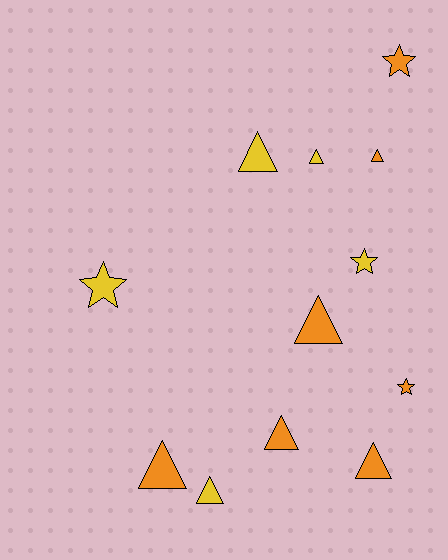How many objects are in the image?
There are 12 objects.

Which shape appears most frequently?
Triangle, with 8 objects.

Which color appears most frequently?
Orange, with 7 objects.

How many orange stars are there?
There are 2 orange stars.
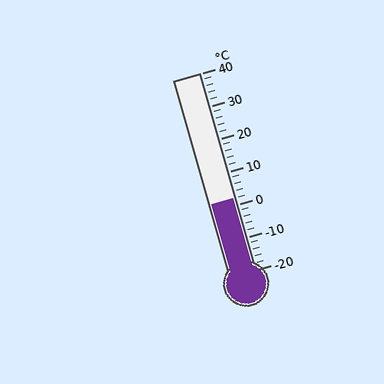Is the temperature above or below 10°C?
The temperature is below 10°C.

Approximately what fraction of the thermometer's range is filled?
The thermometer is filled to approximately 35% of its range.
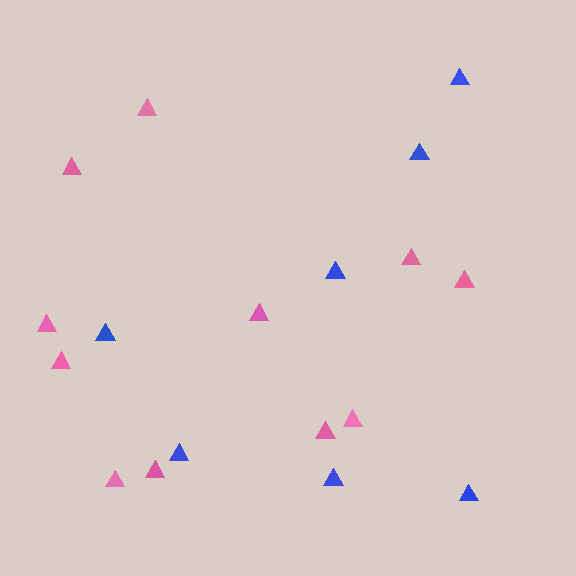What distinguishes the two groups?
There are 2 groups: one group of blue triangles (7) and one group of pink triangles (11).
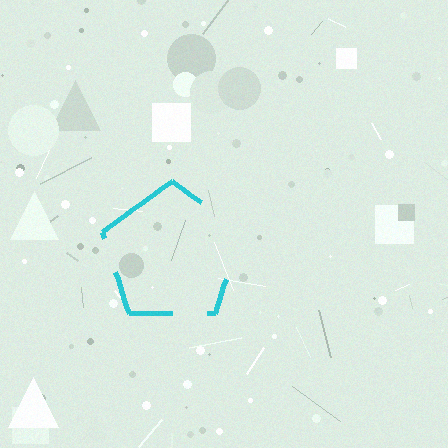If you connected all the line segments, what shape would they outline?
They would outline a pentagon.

:::::

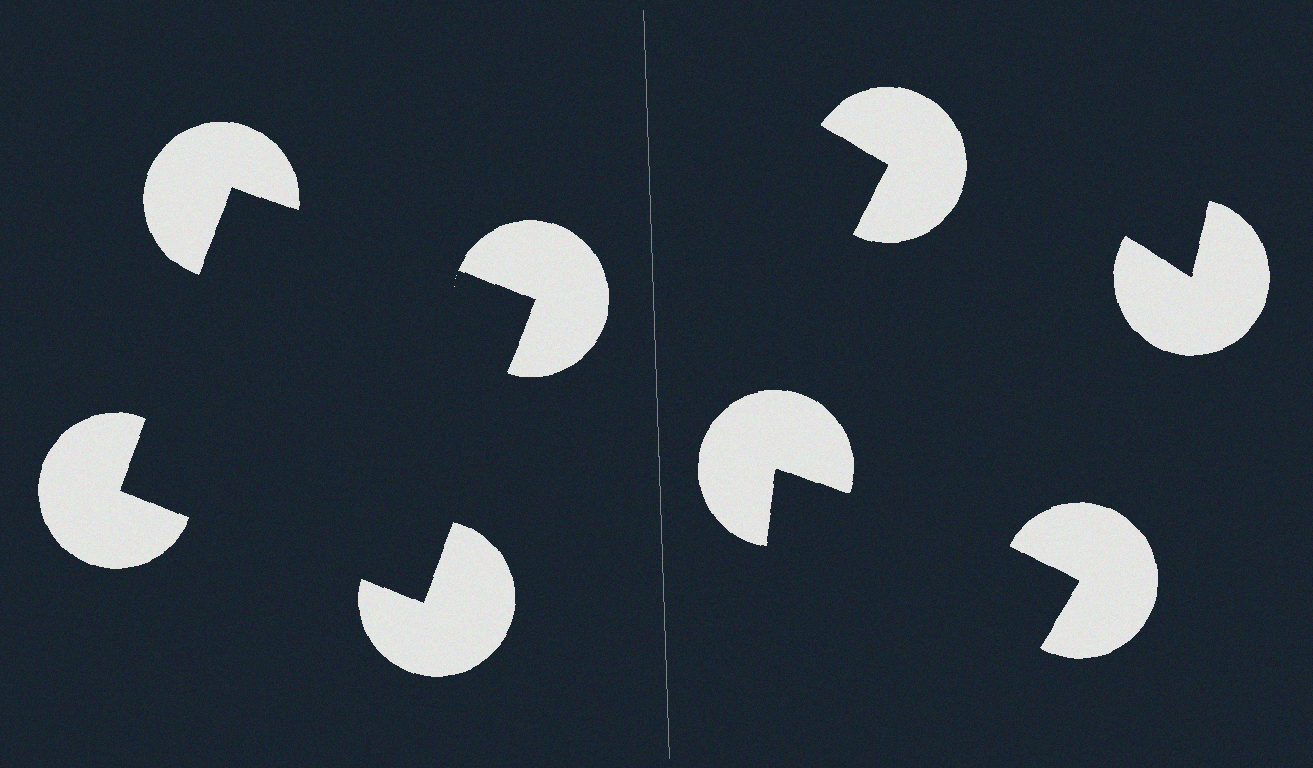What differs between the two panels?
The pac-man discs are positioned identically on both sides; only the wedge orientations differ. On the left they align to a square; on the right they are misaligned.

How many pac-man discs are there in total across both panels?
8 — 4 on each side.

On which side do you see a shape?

:::::

* What to work on: Exactly the lines from the line that has "How many pac-man" through the line that has "On which side do you see a shape?" are to be repeated, both included, with nothing added.

* Solved exercise:
How many pac-man discs are there in total across both panels?
8 — 4 on each side.

On which side do you see a shape?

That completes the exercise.